▶ _RECORDS FOR PROCESSING_

-- BEGIN --

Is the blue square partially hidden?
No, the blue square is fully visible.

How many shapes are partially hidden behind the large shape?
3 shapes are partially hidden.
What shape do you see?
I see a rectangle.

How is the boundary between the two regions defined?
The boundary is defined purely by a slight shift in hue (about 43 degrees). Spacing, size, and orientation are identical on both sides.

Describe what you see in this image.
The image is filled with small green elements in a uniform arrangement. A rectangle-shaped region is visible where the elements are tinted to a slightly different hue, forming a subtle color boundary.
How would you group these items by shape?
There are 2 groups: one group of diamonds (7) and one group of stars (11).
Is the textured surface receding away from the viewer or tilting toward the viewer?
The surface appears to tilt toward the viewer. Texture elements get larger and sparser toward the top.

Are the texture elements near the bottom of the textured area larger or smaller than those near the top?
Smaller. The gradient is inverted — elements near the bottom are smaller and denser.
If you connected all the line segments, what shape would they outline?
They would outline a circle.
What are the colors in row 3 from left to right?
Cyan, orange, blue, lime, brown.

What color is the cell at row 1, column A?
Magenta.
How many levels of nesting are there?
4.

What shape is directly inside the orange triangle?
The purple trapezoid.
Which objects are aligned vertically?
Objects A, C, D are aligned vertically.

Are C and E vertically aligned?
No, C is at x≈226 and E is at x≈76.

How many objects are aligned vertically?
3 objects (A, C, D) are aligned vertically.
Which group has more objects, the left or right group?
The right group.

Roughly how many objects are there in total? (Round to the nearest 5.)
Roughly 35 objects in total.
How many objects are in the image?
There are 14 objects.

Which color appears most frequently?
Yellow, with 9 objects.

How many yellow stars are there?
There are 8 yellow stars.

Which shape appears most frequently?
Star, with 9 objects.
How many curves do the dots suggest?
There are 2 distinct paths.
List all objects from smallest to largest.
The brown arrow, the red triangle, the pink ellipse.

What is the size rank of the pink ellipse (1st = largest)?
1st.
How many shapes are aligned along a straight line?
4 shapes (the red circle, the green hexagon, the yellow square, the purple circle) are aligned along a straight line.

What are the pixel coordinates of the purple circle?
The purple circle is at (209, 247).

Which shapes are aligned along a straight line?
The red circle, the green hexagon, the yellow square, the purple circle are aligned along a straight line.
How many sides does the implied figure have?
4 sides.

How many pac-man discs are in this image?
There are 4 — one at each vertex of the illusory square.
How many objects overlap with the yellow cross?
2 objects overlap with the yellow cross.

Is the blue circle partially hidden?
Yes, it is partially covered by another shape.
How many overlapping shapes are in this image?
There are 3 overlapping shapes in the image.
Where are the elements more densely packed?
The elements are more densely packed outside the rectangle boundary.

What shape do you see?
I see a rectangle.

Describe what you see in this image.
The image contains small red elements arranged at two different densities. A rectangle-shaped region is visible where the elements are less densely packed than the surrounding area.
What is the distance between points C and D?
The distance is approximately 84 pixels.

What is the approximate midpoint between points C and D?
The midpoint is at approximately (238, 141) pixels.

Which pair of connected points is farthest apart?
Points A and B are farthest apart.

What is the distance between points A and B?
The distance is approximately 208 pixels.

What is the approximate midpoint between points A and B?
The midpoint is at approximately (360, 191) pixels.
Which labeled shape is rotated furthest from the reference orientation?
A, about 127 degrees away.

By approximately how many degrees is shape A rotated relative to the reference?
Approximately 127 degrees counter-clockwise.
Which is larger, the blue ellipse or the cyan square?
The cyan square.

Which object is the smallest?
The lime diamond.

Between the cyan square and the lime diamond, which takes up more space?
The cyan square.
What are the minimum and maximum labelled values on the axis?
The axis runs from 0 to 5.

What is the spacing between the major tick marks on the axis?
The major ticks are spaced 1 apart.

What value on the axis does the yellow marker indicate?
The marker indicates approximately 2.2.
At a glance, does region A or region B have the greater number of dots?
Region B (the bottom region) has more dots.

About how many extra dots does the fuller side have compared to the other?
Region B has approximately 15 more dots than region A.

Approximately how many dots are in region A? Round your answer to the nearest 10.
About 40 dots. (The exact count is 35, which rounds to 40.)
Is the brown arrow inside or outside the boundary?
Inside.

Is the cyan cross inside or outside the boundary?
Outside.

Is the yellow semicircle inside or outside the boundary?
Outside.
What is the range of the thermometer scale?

-- END --

▶ _DESCRIPTION OF THE TASK_
Every entry should be output exactly as written, please.

▶ _THE COMPLETED TASK_
Is the blue square partially hidden?
No, the blue square is fully visible.

How many shapes are partially hidden behind the large shape?
3 shapes are partially hidden.
What shape do you see?
I see a rectangle.

How is the boundary between the two regions defined?
The boundary is defined purely by a slight shift in hue (about 43 degrees). Spacing, size, and orientation are identical on both sides.

Describe what you see in this image.
The image is filled with small green elements in a uniform arrangement. A rectangle-shaped region is visible where the elements are tinted to a slightly different hue, forming a subtle color boundary.
How would you group these items by shape?
There are 2 groups: one group of diamonds (7) and one group of stars (11).
Is the textured surface receding away from the viewer or tilting toward the viewer?
The surface appears to tilt toward the viewer. Texture elements get larger and sparser toward the top.

Are the texture elements near the bottom of the textured area larger or smaller than those near the top?
Smaller. The gradient is inverted — elements near the bottom are smaller and denser.
If you connected all the line segments, what shape would they outline?
They would outline a circle.
What are the colors in row 3 from left to right?
Cyan, orange, blue, lime, brown.

What color is the cell at row 1, column A?
Magenta.
How many levels of nesting are there?
4.

What shape is directly inside the orange triangle?
The purple trapezoid.
Which objects are aligned vertically?
Objects A, C, D are aligned vertically.

Are C and E vertically aligned?
No, C is at x≈226 and E is at x≈76.

How many objects are aligned vertically?
3 objects (A, C, D) are aligned vertically.
Which group has more objects, the left or right group?
The right group.

Roughly how many objects are there in total? (Round to the nearest 5.)
Roughly 35 objects in total.
How many objects are in the image?
There are 14 objects.

Which color appears most frequently?
Yellow, with 9 objects.

How many yellow stars are there?
There are 8 yellow stars.

Which shape appears most frequently?
Star, with 9 objects.
How many curves do the dots suggest?
There are 2 distinct paths.
List all objects from smallest to largest.
The brown arrow, the red triangle, the pink ellipse.

What is the size rank of the pink ellipse (1st = largest)?
1st.
How many shapes are aligned along a straight line?
4 shapes (the red circle, the green hexagon, the yellow square, the purple circle) are aligned along a straight line.

What are the pixel coordinates of the purple circle?
The purple circle is at (209, 247).

Which shapes are aligned along a straight line?
The red circle, the green hexagon, the yellow square, the purple circle are aligned along a straight line.
How many sides does the implied figure have?
4 sides.

How many pac-man discs are in this image?
There are 4 — one at each vertex of the illusory square.
How many objects overlap with the yellow cross?
2 objects overlap with the yellow cross.

Is the blue circle partially hidden?
Yes, it is partially covered by another shape.
How many overlapping shapes are in this image?
There are 3 overlapping shapes in the image.
Where are the elements more densely packed?
The elements are more densely packed outside the rectangle boundary.

What shape do you see?
I see a rectangle.

Describe what you see in this image.
The image contains small red elements arranged at two different densities. A rectangle-shaped region is visible where the elements are less densely packed than the surrounding area.
What is the distance between points C and D?
The distance is approximately 84 pixels.

What is the approximate midpoint between points C and D?
The midpoint is at approximately (238, 141) pixels.

Which pair of connected points is farthest apart?
Points A and B are farthest apart.

What is the distance between points A and B?
The distance is approximately 208 pixels.

What is the approximate midpoint between points A and B?
The midpoint is at approximately (360, 191) pixels.
Which labeled shape is rotated furthest from the reference orientation?
A, about 127 degrees away.

By approximately how many degrees is shape A rotated relative to the reference?
Approximately 127 degrees counter-clockwise.
Which is larger, the blue ellipse or the cyan square?
The cyan square.

Which object is the smallest?
The lime diamond.

Between the cyan square and the lime diamond, which takes up more space?
The cyan square.
What are the minimum and maximum labelled values on the axis?
The axis runs from 0 to 5.

What is the spacing between the major tick marks on the axis?
The major ticks are spaced 1 apart.

What value on the axis does the yellow marker indicate?
The marker indicates approximately 2.2.
At a glance, does region A or region B have the greater number of dots?
Region B (the bottom region) has more dots.

About how many extra dots does the fuller side have compared to the other?
Region B has approximately 15 more dots than region A.

Approximately how many dots are in region A? Round your answer to the nearest 10.
About 40 dots. (The exact count is 35, which rounds to 40.)
Is the brown arrow inside or outside the boundary?
Inside.

Is the cyan cross inside or outside the boundary?
Outside.

Is the yellow semicircle inside or outside the boundary?
Outside.
What is the range of the thermometer scale?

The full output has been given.